DATA FOR ANALYSIS section start

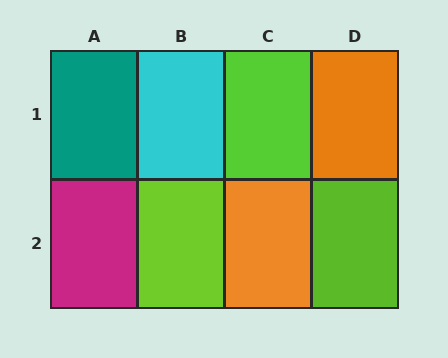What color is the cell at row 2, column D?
Lime.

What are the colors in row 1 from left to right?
Teal, cyan, lime, orange.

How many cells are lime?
3 cells are lime.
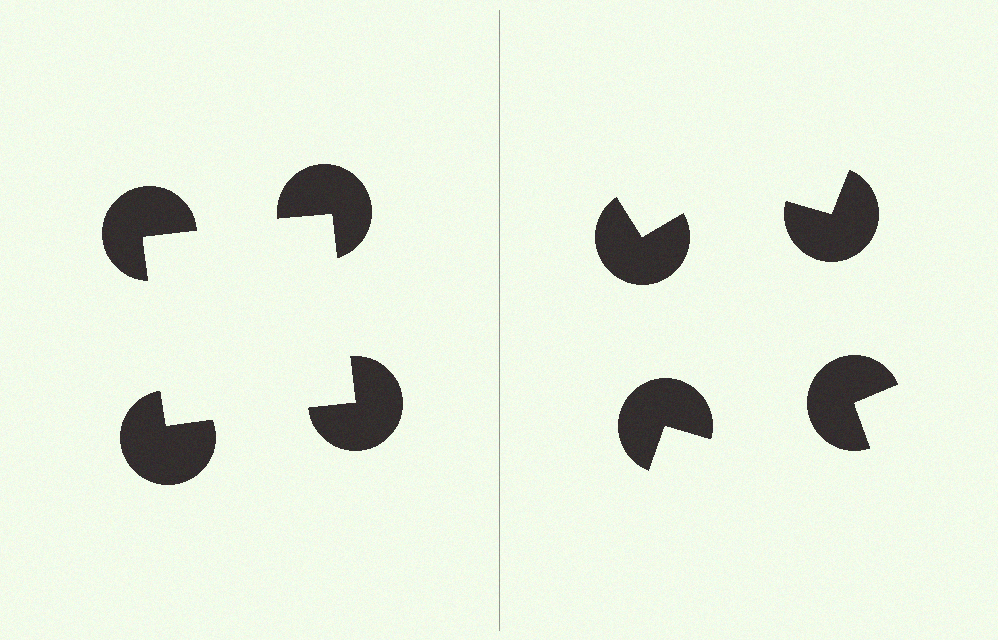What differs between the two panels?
The pac-man discs are positioned identically on both sides; only the wedge orientations differ. On the left they align to a square; on the right they are misaligned.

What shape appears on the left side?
An illusory square.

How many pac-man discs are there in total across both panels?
8 — 4 on each side.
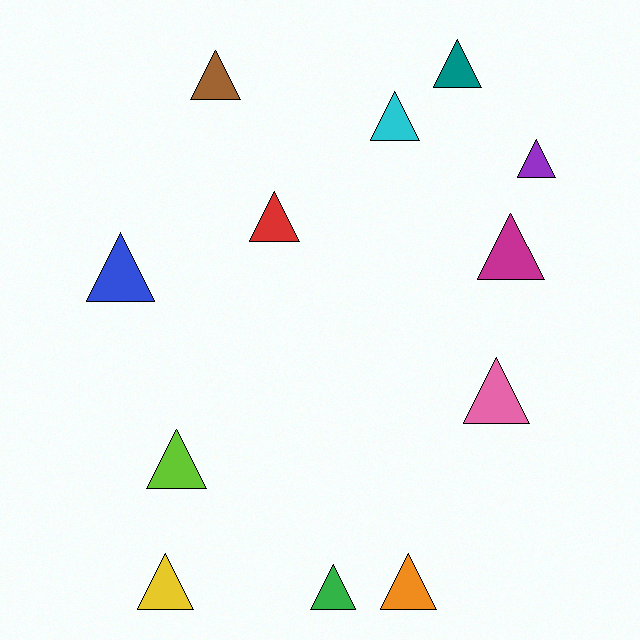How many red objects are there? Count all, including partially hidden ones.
There is 1 red object.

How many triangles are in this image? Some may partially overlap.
There are 12 triangles.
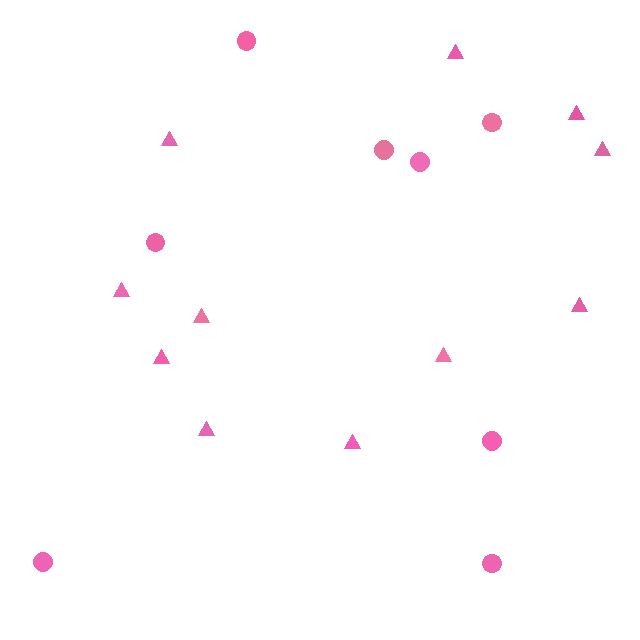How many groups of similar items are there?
There are 2 groups: one group of triangles (11) and one group of circles (8).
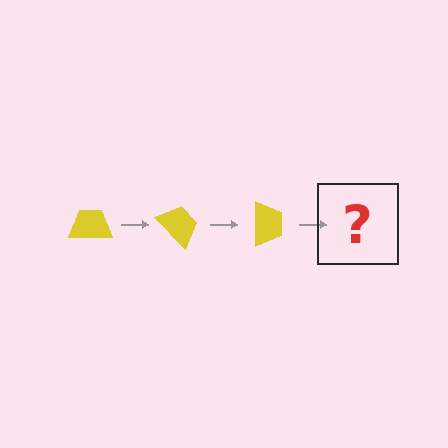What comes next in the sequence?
The next element should be a yellow trapezoid rotated 135 degrees clockwise.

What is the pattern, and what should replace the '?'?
The pattern is that the trapezoid rotates 45 degrees clockwise each step. The '?' should be a yellow trapezoid rotated 135 degrees clockwise.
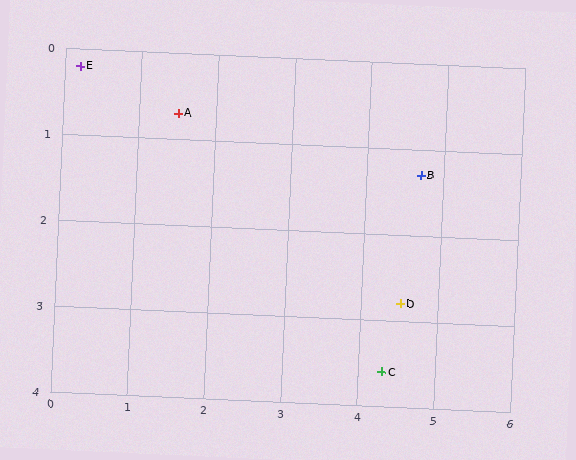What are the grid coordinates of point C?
Point C is at approximately (4.3, 3.6).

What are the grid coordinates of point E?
Point E is at approximately (0.2, 0.2).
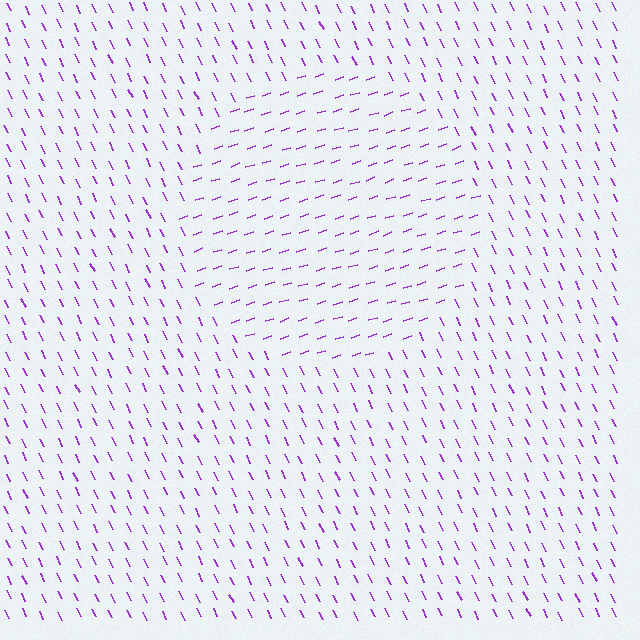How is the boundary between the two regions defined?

DATA FOR ANALYSIS section end

INSTRUCTIONS FOR THE TASK:
Return the records verbatim, minus pictures.

WRITTEN ANSWER:
What color is the cell at row 2, column D?
Lime.

What are the colors in row 1 from left to right?
Teal, cyan, lime, orange.

How many cells are lime?
3 cells are lime.
What differs between the two panels?
The pac-man discs are positioned identically on both sides; only the wedge orientations differ. On the left they align to a square; on the right they are misaligned.

What shape appears on the left side?
An illusory square.

How many pac-man discs are there in total across both panels?
8 — 4 on each side.
How many red objects are there? Count all, including partially hidden ones.
There is 1 red object.

How many triangles are in this image? Some may partially overlap.
There are 12 triangles.
How many groups of similar items are there?
There are 2 groups: one group of triangles (11) and one group of circles (8).
What comes next in the sequence?
The next element should be a yellow trapezoid rotated 135 degrees clockwise.

What is the pattern, and what should replace the '?'?
The pattern is that the trapezoid rotates 45 degrees clockwise each step. The '?' should be a yellow trapezoid rotated 135 degrees clockwise.
What are the grid coordinates of point C?
Point C is at approximately (4.3, 3.6).

What are the grid coordinates of point E?
Point E is at approximately (0.2, 0.2).
How is the boundary between the two regions defined?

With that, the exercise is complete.